_PROBLEM DETAILS_:
Quote these lines exactly: the one that holds "Approximately what fraction of the thermometer's" and every line after it to the end of the material below. Skip pictures.
start
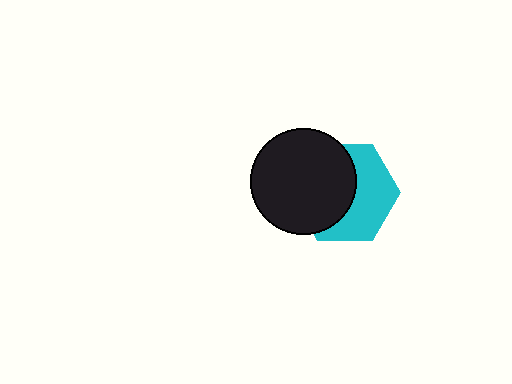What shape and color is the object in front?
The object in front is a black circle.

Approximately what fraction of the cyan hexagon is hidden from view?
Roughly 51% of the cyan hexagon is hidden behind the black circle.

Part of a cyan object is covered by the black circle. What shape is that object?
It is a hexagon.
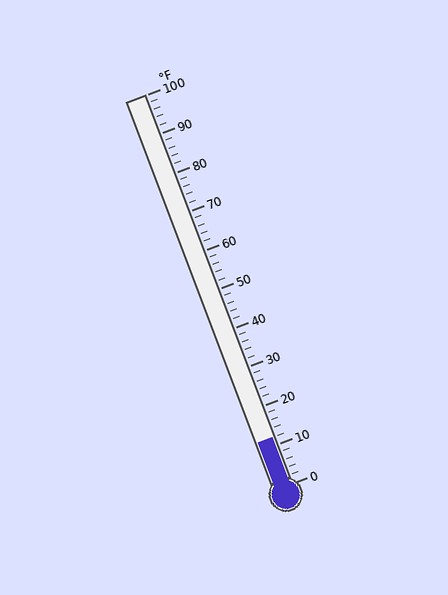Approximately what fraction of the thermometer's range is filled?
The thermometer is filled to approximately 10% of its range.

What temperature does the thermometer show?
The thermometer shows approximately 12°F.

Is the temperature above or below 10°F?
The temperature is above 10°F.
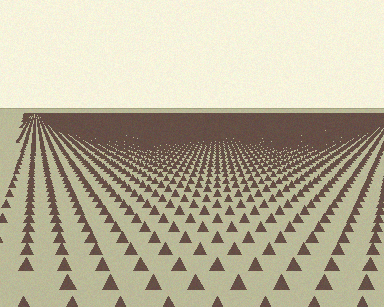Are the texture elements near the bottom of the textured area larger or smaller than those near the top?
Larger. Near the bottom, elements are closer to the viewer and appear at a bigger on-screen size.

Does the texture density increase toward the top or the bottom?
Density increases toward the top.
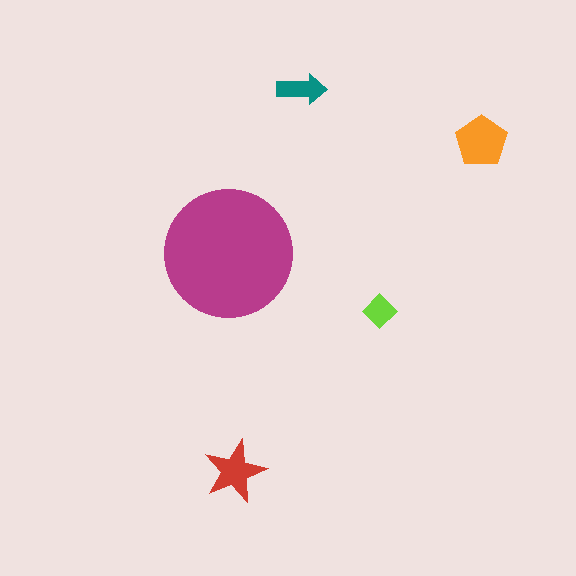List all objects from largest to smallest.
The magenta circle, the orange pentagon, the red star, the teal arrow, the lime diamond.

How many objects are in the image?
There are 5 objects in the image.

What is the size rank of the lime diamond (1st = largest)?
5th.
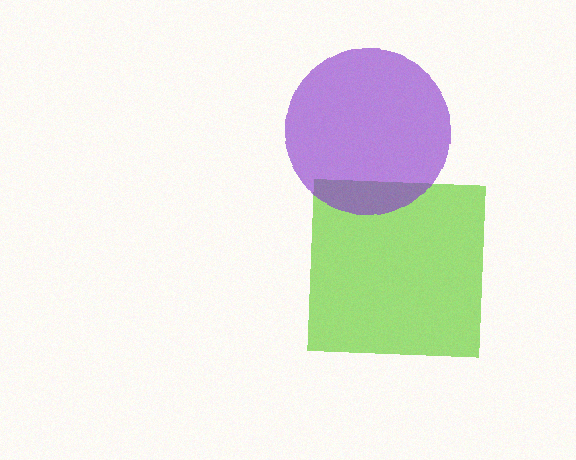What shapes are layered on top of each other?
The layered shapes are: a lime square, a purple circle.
end
_WRITTEN ANSWER_:
Approximately what fraction of the thermometer's range is filled?
The thermometer is filled to approximately 10% of its range.

What temperature does the thermometer show?
The thermometer shows approximately 12°F.

Is the temperature above or below 10°F?
The temperature is above 10°F.
Are the texture elements near the bottom of the textured area larger or smaller than those near the top?
Larger. Near the bottom, elements are closer to the viewer and appear at a bigger on-screen size.

Does the texture density increase toward the top or the bottom?
Density increases toward the top.
List all objects from largest to smallest.
The magenta circle, the orange pentagon, the red star, the teal arrow, the lime diamond.

How many objects are in the image?
There are 5 objects in the image.

What is the size rank of the lime diamond (1st = largest)?
5th.
What shapes are layered on top of each other?
The layered shapes are: a lime square, a purple circle.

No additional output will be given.